--- begin Task inputs ---
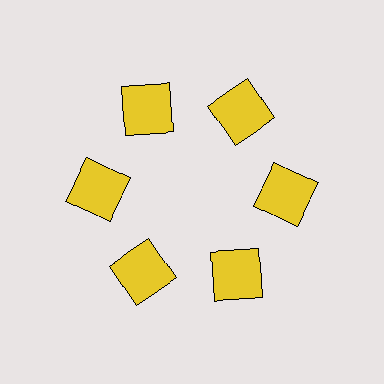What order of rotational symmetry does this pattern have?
This pattern has 6-fold rotational symmetry.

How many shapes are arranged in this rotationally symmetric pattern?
There are 6 shapes, arranged in 6 groups of 1.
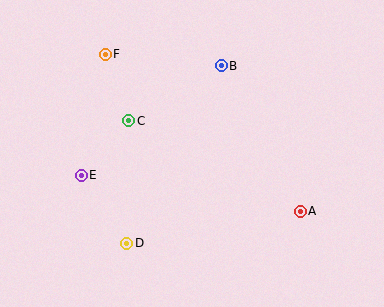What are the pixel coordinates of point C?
Point C is at (129, 121).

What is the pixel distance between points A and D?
The distance between A and D is 176 pixels.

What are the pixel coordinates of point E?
Point E is at (81, 175).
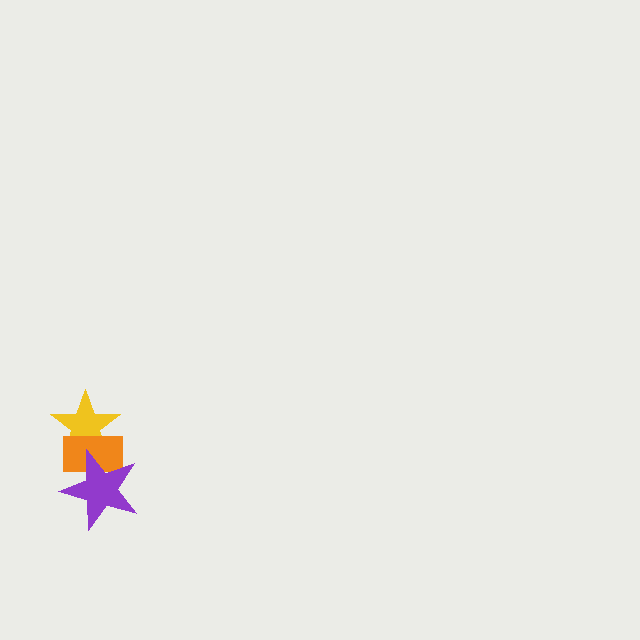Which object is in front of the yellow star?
The orange rectangle is in front of the yellow star.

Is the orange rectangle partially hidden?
Yes, it is partially covered by another shape.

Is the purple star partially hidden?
No, no other shape covers it.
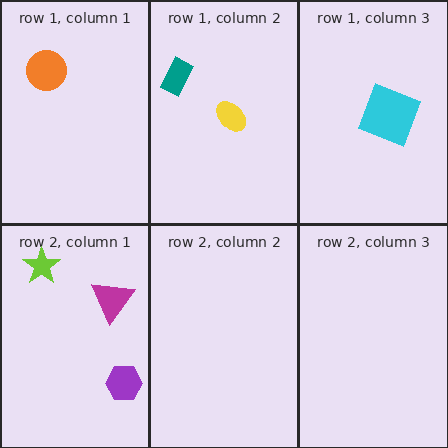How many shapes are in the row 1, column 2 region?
2.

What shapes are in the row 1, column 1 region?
The orange circle.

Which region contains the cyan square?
The row 1, column 3 region.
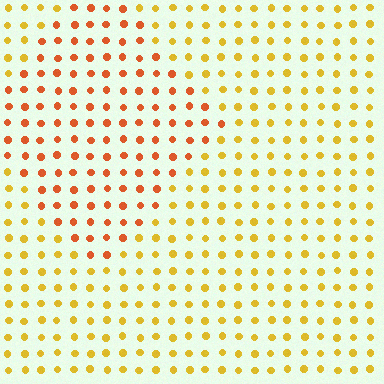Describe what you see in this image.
The image is filled with small yellow elements in a uniform arrangement. A diamond-shaped region is visible where the elements are tinted to a slightly different hue, forming a subtle color boundary.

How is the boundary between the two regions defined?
The boundary is defined purely by a slight shift in hue (about 33 degrees). Spacing, size, and orientation are identical on both sides.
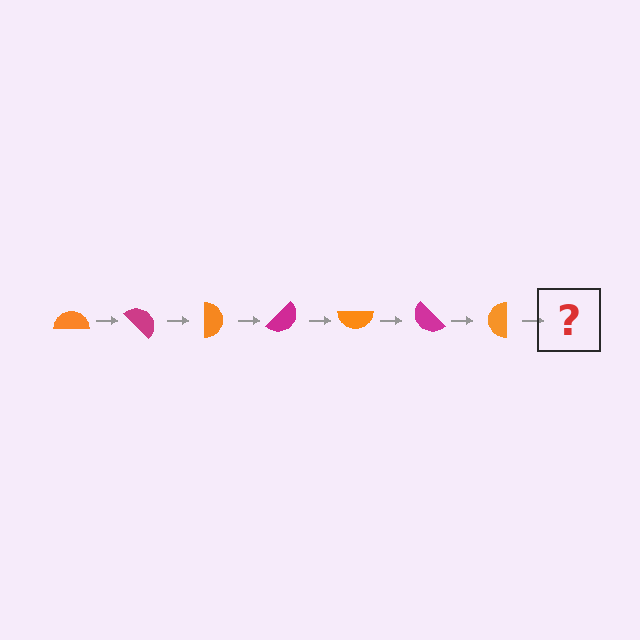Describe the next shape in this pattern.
--- end Task inputs ---
### What is being asked
Leave out the pictures and reproduce the rest of the listing exactly.

### The response
What order of rotational symmetry does this pattern have?
This pattern has 6-fold rotational symmetry.

How many shapes are arranged in this rotationally symmetric pattern?
There are 6 shapes, arranged in 6 groups of 1.
What are the pixel coordinates of point C?
Point C is at (129, 121).

What is the pixel distance between points A and D?
The distance between A and D is 176 pixels.

What are the pixel coordinates of point E?
Point E is at (81, 175).
Which object is in front of the yellow star?
The orange rectangle is in front of the yellow star.

Is the orange rectangle partially hidden?
Yes, it is partially covered by another shape.

Is the purple star partially hidden?
No, no other shape covers it.
How many shapes are in the row 1, column 2 region?
2.

What shapes are in the row 1, column 1 region?
The orange circle.

Which region contains the cyan square?
The row 1, column 3 region.
Describe what you see in this image.
The image is filled with small yellow elements in a uniform arrangement. A diamond-shaped region is visible where the elements are tinted to a slightly different hue, forming a subtle color boundary.

How is the boundary between the two regions defined?
The boundary is defined purely by a slight shift in hue (about 33 degrees). Spacing, size, and orientation are identical on both sides.
Describe the next shape in this pattern.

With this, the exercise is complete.